WHAT THE TASK ASKS: Write out the listing below exactly, and omit any images you find in it.

:: INFORMATION GIVEN ::

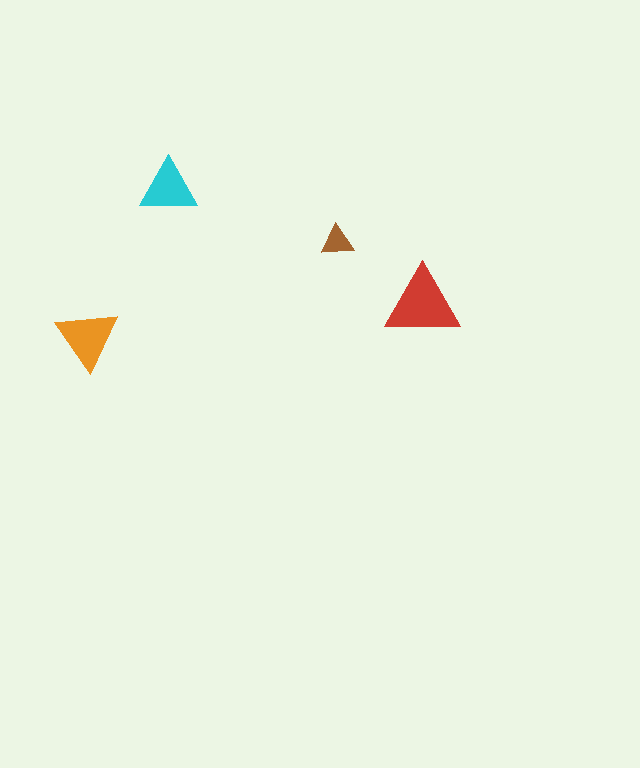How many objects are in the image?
There are 4 objects in the image.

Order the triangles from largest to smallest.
the red one, the orange one, the cyan one, the brown one.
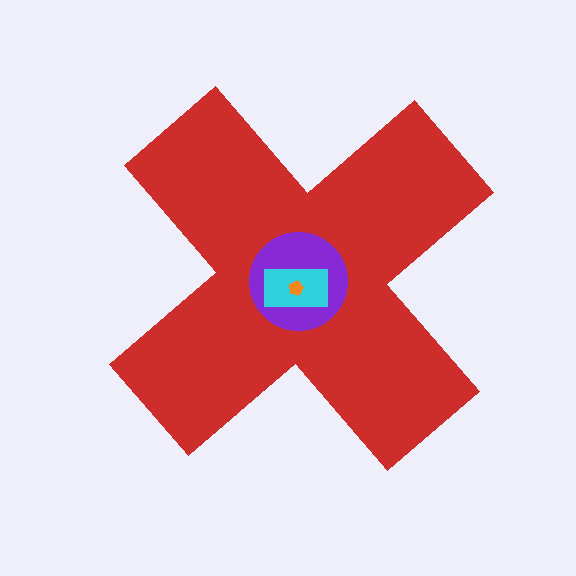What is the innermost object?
The orange pentagon.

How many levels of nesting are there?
4.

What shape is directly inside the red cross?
The purple circle.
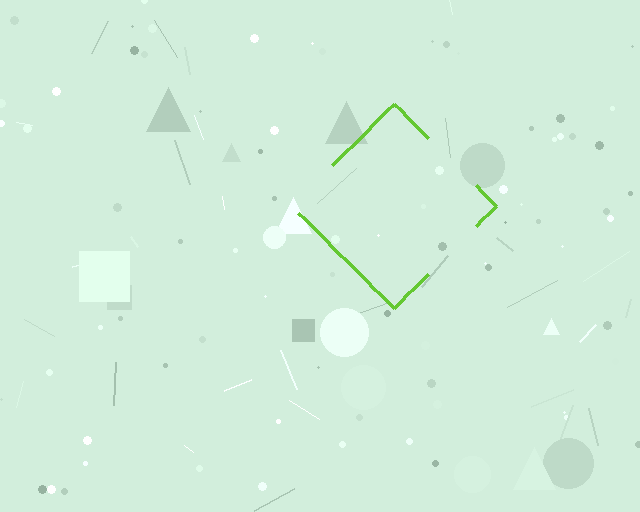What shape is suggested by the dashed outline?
The dashed outline suggests a diamond.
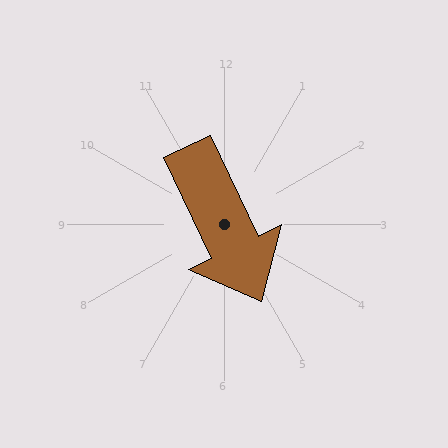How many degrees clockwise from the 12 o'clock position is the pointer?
Approximately 154 degrees.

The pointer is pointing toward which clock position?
Roughly 5 o'clock.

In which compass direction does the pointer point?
Southeast.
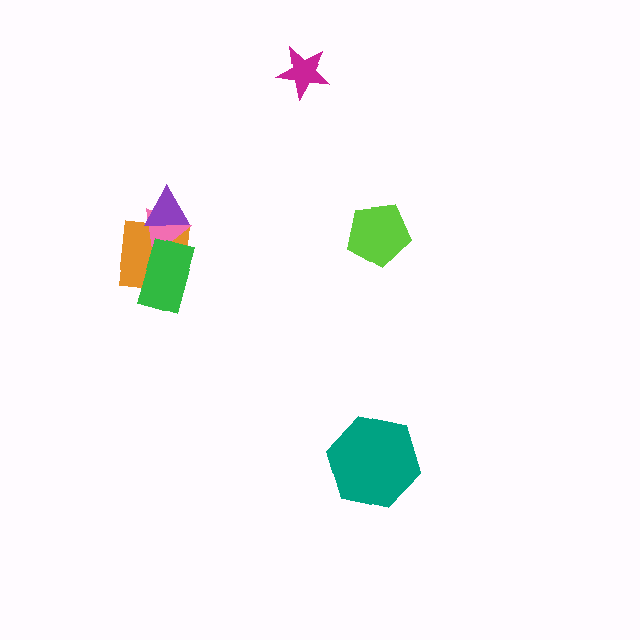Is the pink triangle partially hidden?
Yes, it is partially covered by another shape.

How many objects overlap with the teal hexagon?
0 objects overlap with the teal hexagon.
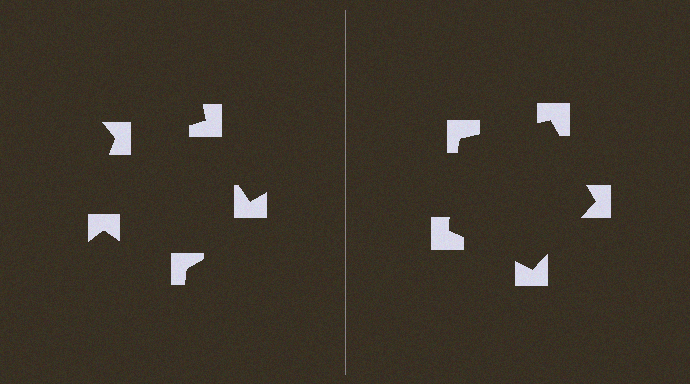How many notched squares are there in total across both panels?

:::

TASK ANSWER:
How many objects are in the image?
There are 4 objects in the image.

Order the triangles from largest to smallest.
the red one, the orange one, the cyan one, the brown one.
What is the innermost object?
The orange pentagon.

How many levels of nesting are there?
4.

What shape is directly inside the red cross?
The purple circle.
What shape is suggested by the dashed outline?
The dashed outline suggests a diamond.
How many degrees clockwise from the 12 o'clock position is the pointer?
Approximately 154 degrees.

The pointer is pointing toward which clock position?
Roughly 5 o'clock.

In which compass direction does the pointer point?
Southeast.
Is the pink triangle partially hidden?
Yes, it is partially covered by another shape.

How many objects overlap with the teal hexagon?
0 objects overlap with the teal hexagon.
How many notched squares are there in total across both panels?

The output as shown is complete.